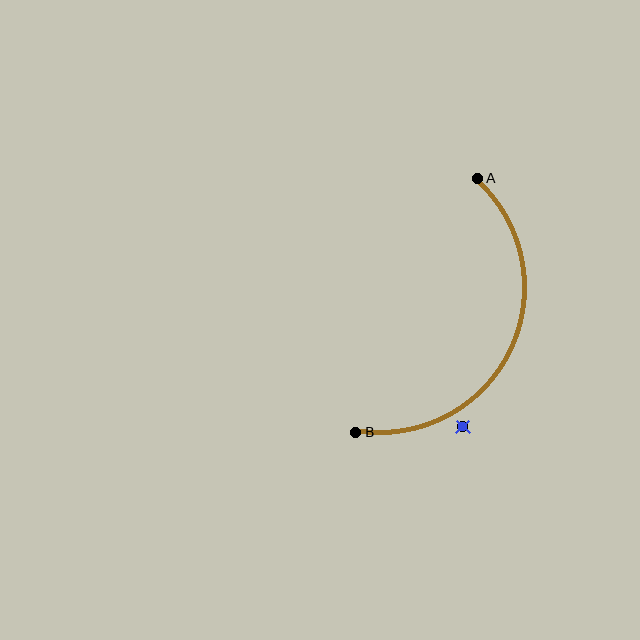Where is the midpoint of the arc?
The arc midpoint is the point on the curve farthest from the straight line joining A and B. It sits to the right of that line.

---

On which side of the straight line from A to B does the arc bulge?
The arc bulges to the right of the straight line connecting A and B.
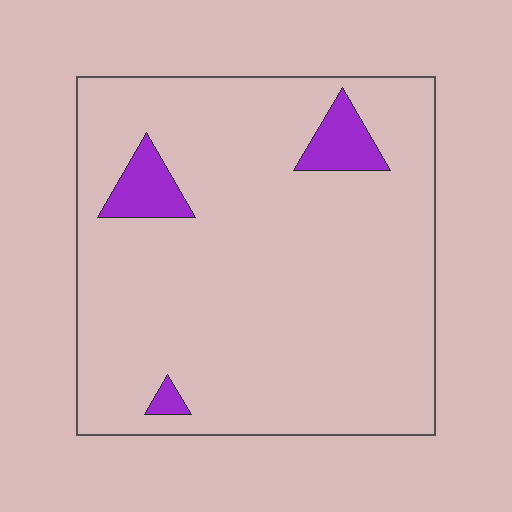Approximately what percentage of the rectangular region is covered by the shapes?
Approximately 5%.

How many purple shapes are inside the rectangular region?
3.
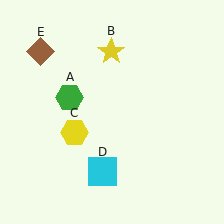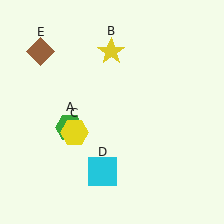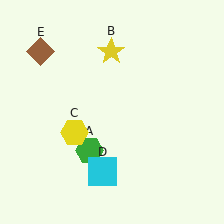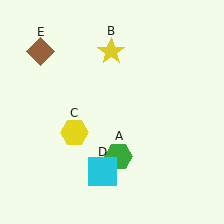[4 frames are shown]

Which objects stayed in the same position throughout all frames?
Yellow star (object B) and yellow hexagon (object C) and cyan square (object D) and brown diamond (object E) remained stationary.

:: THE TASK ::
Do not include pictures. Give again exactly the lines starting at the one with "How many purple" and ending at the one with "[4 frames are shown]", both included.

:: OUTPUT FOR THIS TASK ::
How many purple shapes are inside the rectangular region?
3.
[4 frames are shown]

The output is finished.